[Task to carry out]
Copy exactly, leaving out every image, the lines from the one with "What should go in the cell marked with '?'?" through the one with "How many stars", inclusive.

[Data to process]
──────────
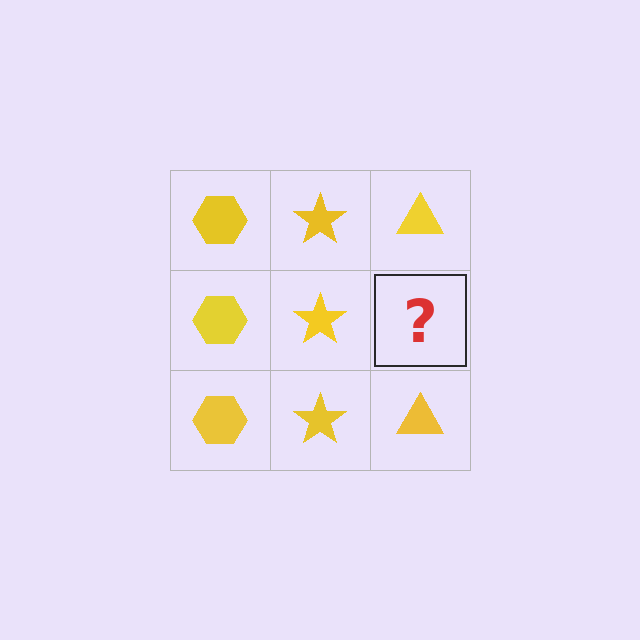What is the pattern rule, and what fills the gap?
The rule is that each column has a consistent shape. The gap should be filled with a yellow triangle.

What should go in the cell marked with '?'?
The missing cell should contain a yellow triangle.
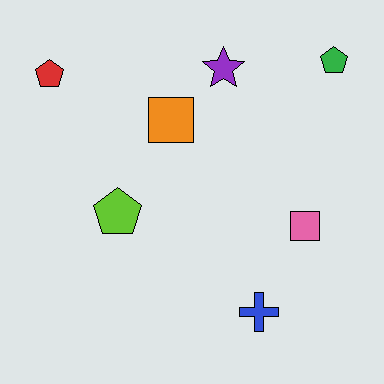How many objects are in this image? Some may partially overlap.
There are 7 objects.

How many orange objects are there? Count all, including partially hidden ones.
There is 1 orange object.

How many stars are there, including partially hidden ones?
──────────
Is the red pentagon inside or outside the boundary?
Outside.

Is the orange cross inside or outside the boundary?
──────────
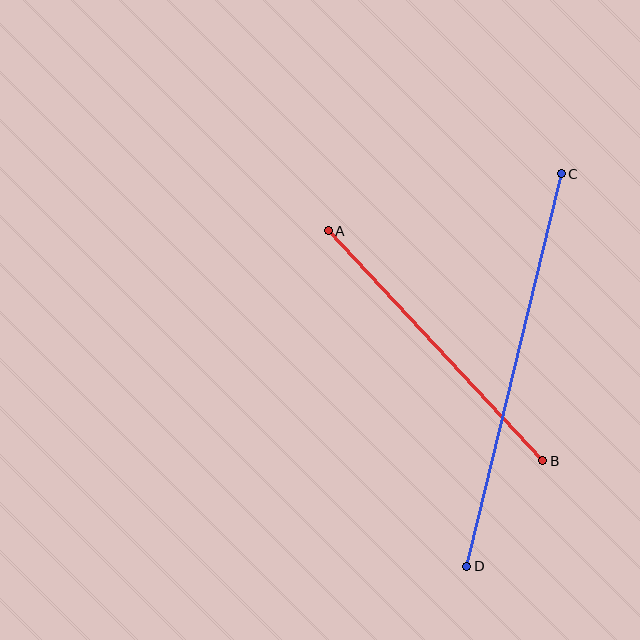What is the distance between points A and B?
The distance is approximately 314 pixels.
──────────
[Final result]
What should go in the cell marked with '?'?
The missing cell should contain a yellow triangle.
How many objects are in this image? Some may partially overlap.
There are 7 objects.

How many orange objects are there? Count all, including partially hidden ones.
There is 1 orange object.

How many stars are there, including partially hidden ones?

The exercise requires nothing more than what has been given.